## Stated goal
Quote the lines of the data below verbatim, beginning at the line that contains "How many times" and ending at the last line, both included, and excluding pictures.

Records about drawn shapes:
● ● ●
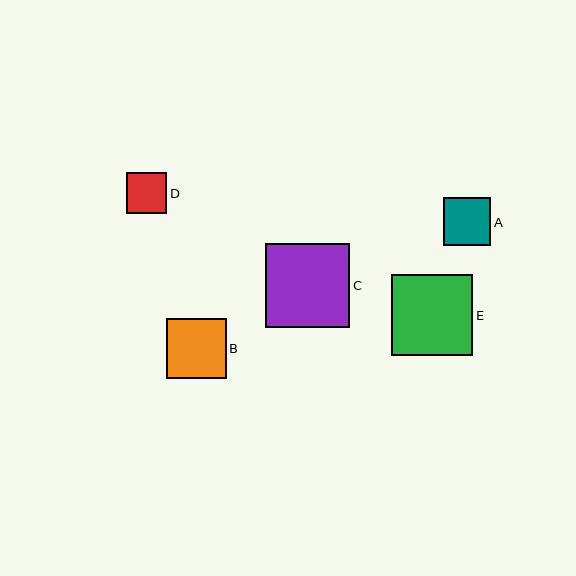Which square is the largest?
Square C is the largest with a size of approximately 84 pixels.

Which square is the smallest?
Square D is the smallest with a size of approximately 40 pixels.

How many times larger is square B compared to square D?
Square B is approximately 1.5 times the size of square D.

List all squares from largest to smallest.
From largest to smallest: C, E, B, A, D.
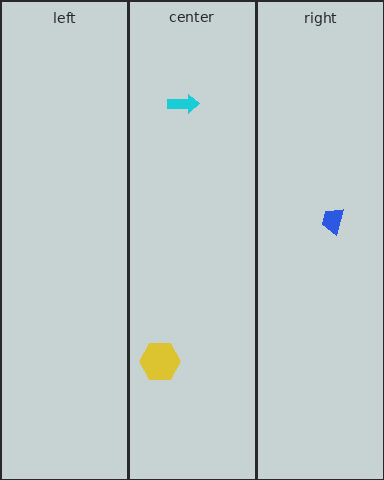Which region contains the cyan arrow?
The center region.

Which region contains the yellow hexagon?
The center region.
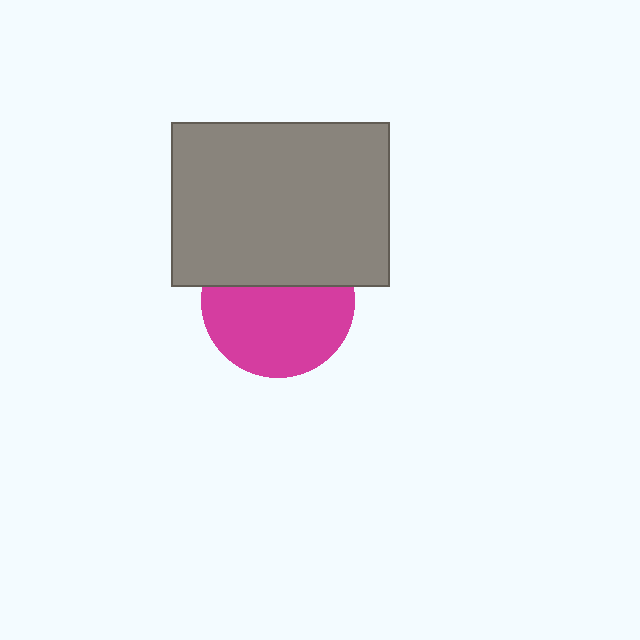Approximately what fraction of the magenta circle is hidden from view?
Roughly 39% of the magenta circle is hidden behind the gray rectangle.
● ● ●
## Solution for this problem
How many times larger is square B compared to square D?
Square B is approximately 1.5 times the size of square D.

List all squares from largest to smallest.
From largest to smallest: C, E, B, A, D.
Which region contains the cyan arrow?
The center region.

Which region contains the yellow hexagon?
The center region.
Approximately what fraction of the magenta circle is hidden from view?
Roughly 39% of the magenta circle is hidden behind the gray rectangle.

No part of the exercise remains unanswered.